- Work to complete -
Drop every picture and give the entries back exactly.

=-=-=

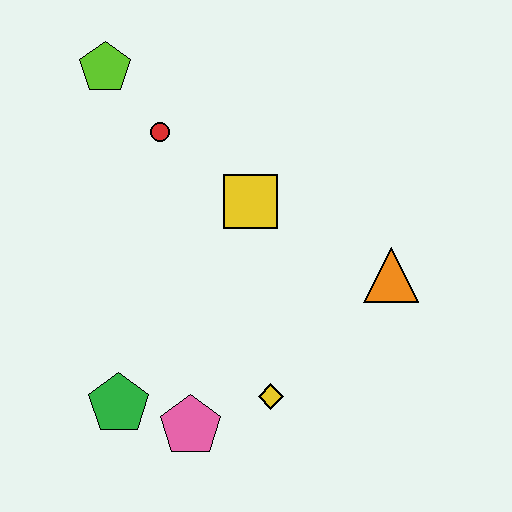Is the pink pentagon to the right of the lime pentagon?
Yes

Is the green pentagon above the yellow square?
No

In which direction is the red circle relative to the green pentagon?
The red circle is above the green pentagon.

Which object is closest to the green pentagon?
The pink pentagon is closest to the green pentagon.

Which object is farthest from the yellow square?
The green pentagon is farthest from the yellow square.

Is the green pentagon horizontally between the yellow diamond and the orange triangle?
No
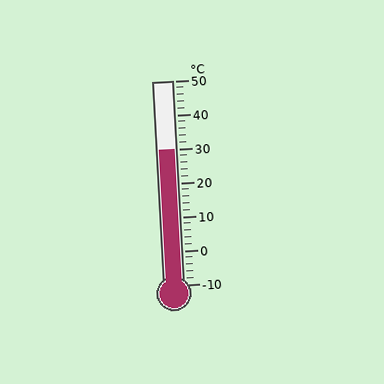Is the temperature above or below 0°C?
The temperature is above 0°C.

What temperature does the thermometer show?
The thermometer shows approximately 30°C.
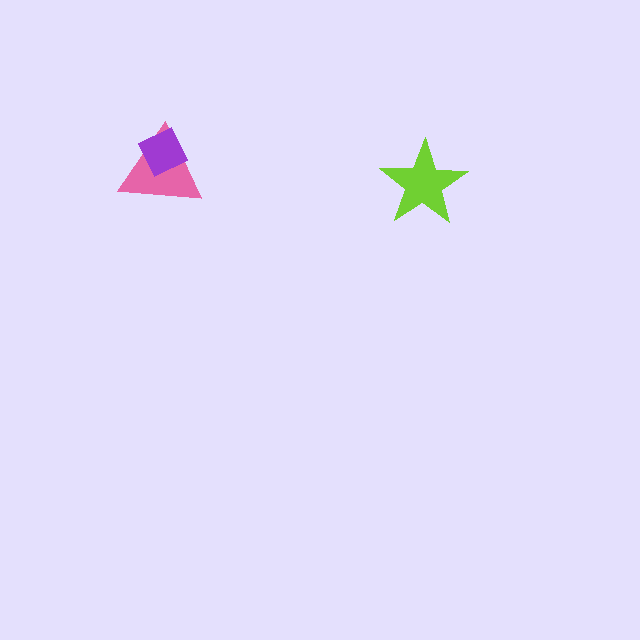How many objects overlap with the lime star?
0 objects overlap with the lime star.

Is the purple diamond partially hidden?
No, no other shape covers it.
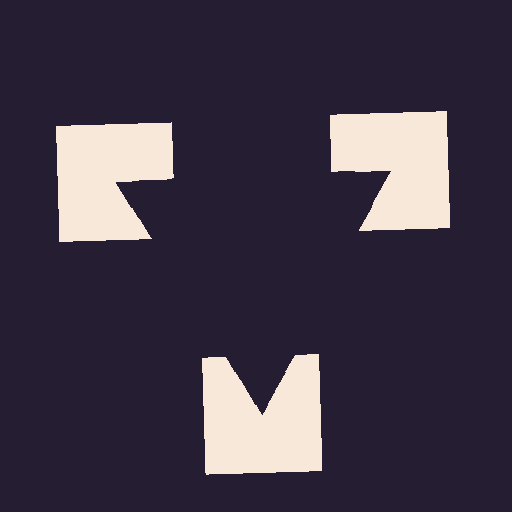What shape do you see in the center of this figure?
An illusory triangle — its edges are inferred from the aligned wedge cuts in the notched squares, not physically drawn.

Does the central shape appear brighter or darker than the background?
It typically appears slightly darker than the background, even though no actual brightness change is drawn.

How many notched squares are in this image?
There are 3 — one at each vertex of the illusory triangle.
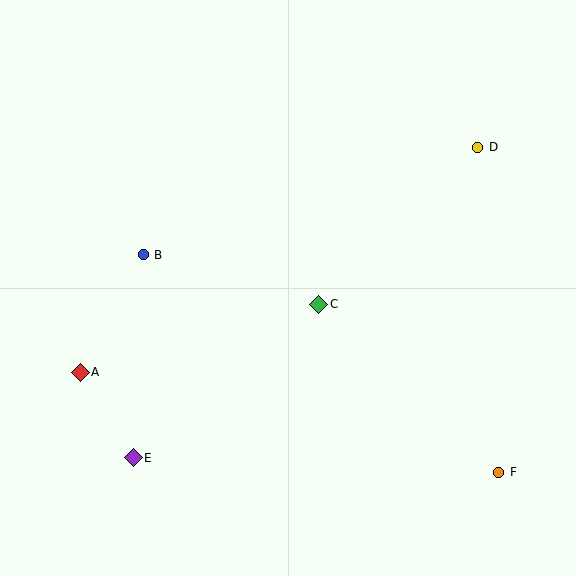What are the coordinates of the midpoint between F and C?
The midpoint between F and C is at (409, 388).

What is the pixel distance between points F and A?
The distance between F and A is 430 pixels.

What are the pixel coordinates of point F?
Point F is at (498, 472).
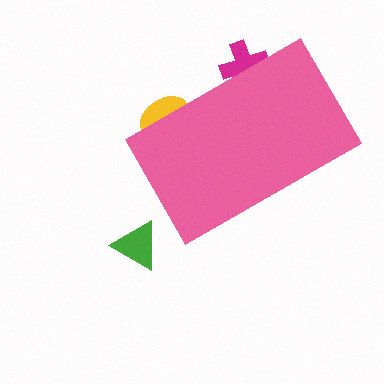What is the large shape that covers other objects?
A pink rectangle.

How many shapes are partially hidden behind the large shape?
2 shapes are partially hidden.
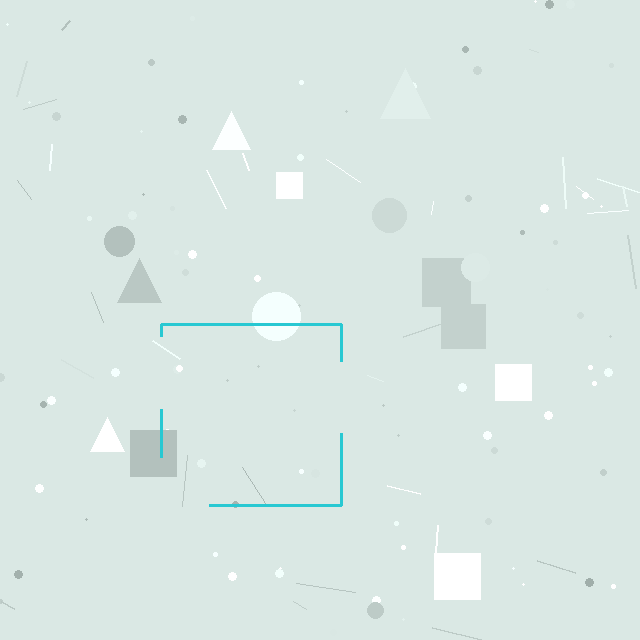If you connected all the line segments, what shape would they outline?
They would outline a square.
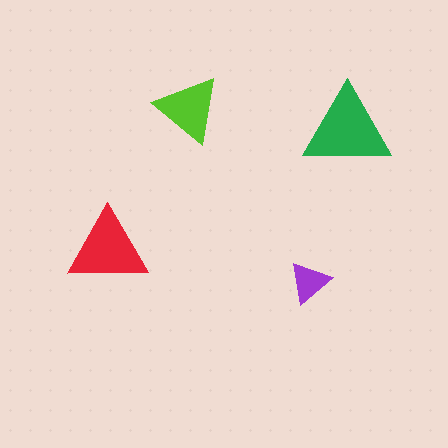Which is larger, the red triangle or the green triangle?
The green one.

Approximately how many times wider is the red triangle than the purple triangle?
About 2 times wider.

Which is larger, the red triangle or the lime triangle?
The red one.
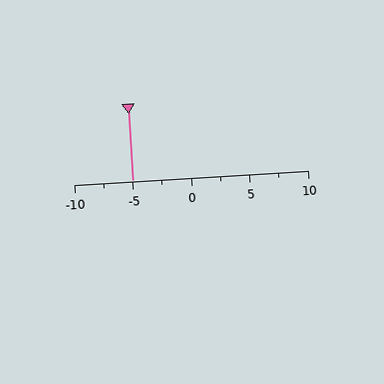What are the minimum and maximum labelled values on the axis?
The axis runs from -10 to 10.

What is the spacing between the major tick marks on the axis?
The major ticks are spaced 5 apart.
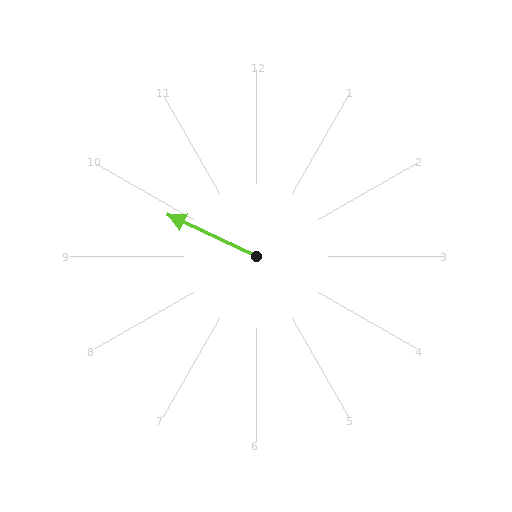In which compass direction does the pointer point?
Northwest.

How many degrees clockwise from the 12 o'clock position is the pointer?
Approximately 295 degrees.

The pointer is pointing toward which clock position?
Roughly 10 o'clock.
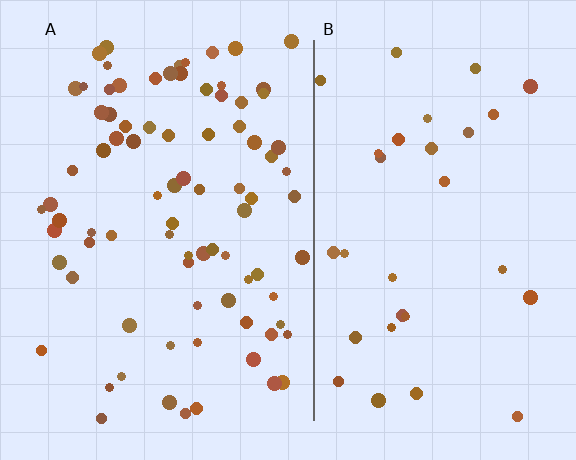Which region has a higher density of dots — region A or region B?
A (the left).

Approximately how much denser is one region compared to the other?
Approximately 2.7× — region A over region B.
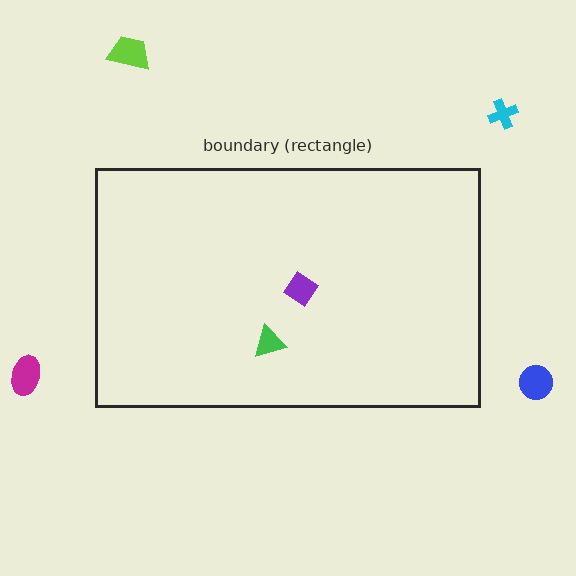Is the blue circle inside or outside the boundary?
Outside.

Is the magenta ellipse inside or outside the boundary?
Outside.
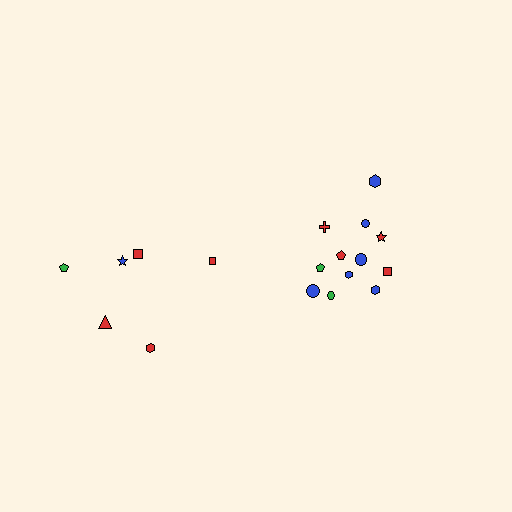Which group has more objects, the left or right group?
The right group.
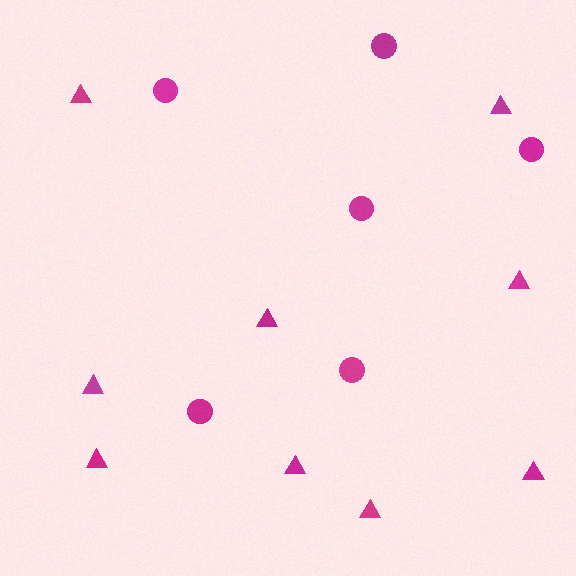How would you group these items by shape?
There are 2 groups: one group of triangles (9) and one group of circles (6).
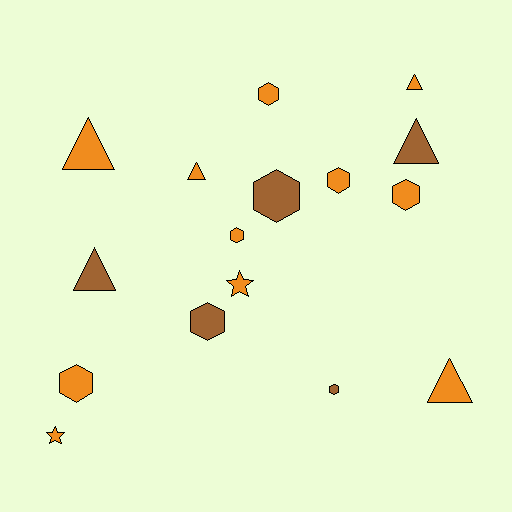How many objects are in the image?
There are 16 objects.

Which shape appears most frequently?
Hexagon, with 8 objects.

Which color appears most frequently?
Orange, with 11 objects.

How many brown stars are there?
There are no brown stars.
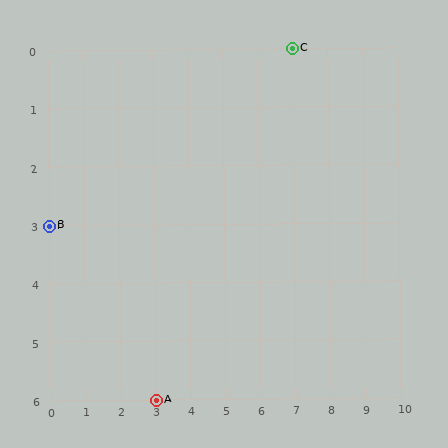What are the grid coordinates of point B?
Point B is at grid coordinates (0, 3).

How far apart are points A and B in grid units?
Points A and B are 3 columns and 3 rows apart (about 4.2 grid units diagonally).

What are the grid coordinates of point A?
Point A is at grid coordinates (3, 6).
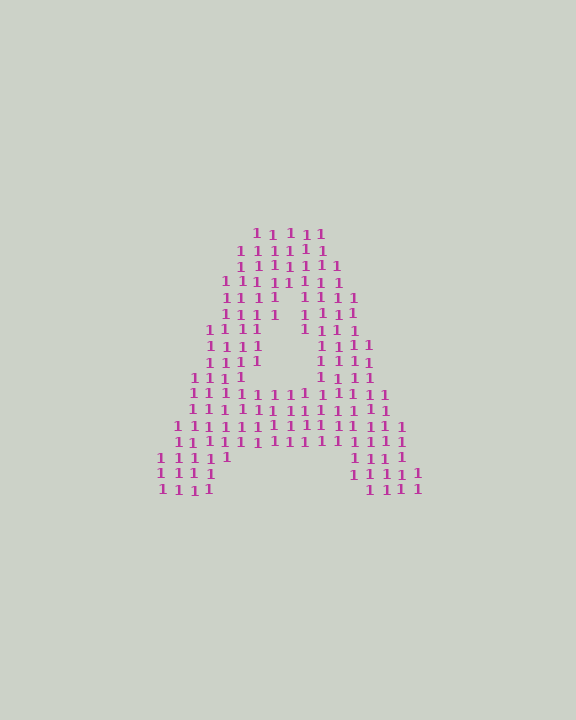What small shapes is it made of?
It is made of small digit 1's.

=-=-=

- Answer to this task -
Is the pink pentagon to the right of the lime pentagon?
Yes

Is the green pentagon above the yellow square?
No

In which direction is the red circle relative to the green pentagon?
The red circle is above the green pentagon.

Which object is closest to the green pentagon?
The pink pentagon is closest to the green pentagon.

Which object is farthest from the yellow square?
The green pentagon is farthest from the yellow square.

Is the green pentagon horizontally between the yellow diamond and the orange triangle?
No
Is the temperature above or below 0°C?
The temperature is above 0°C.

What temperature does the thermometer show?
The thermometer shows approximately 30°C.
How many objects overlap with the lime star?
0 objects overlap with the lime star.

Is the purple diamond partially hidden?
No, no other shape covers it.
What shape do you see in the center of this figure?
An illusory triangle — its edges are inferred from the aligned wedge cuts in the notched squares, not physically drawn.

Does the central shape appear brighter or darker than the background?
It typically appears slightly darker than the background, even though no actual brightness change is drawn.

How many notched squares are in this image?
There are 3 — one at each vertex of the illusory triangle.
What are the coordinates of the midpoint between F and C?
The midpoint between F and C is at (409, 388).

What is the pixel distance between points F and A?
The distance between F and A is 430 pixels.

What are the pixel coordinates of point F?
Point F is at (498, 472).
What is the large shape that covers other objects?
A pink rectangle.

How many shapes are partially hidden behind the large shape?
2 shapes are partially hidden.
If you connected all the line segments, what shape would they outline?
They would outline a square.
Which is larger, the red triangle or the green triangle?
The green one.

Approximately how many times wider is the red triangle than the purple triangle?
About 2 times wider.

Which is larger, the red triangle or the lime triangle?
The red one.
What are the minimum and maximum labelled values on the axis?
The axis runs from -10 to 10.

What is the spacing between the major tick marks on the axis?
The major ticks are spaced 5 apart.
In which compass direction does the pointer point?
Northwest.

How many degrees clockwise from the 12 o'clock position is the pointer?
Approximately 295 degrees.

The pointer is pointing toward which clock position?
Roughly 10 o'clock.
Which region has a higher density of dots — region A or region B?
A (the left).

Approximately how much denser is one region compared to the other?
Approximately 2.7× — region A over region B.
Is the blue circle inside or outside the boundary?
Outside.

Is the magenta ellipse inside or outside the boundary?
Outside.
Which group has more objects, the left or right group?
The right group.
How would you group these items by shape?
There are 2 groups: one group of triangles (9) and one group of circles (6).
How many objects are in the image?
There are 16 objects.

Which shape appears most frequently?
Hexagon, with 8 objects.

Which color appears most frequently?
Orange, with 11 objects.

How many brown stars are there?
There are no brown stars.
What are the grid coordinates of point B?
Point B is at grid coordinates (0, 3).

How far apart are points A and B in grid units?
Points A and B are 3 columns and 3 rows apart (about 4.2 grid units diagonally).

What are the grid coordinates of point A?
Point A is at grid coordinates (3, 6).
What small shapes is it made of?
It is made of small digit 1's.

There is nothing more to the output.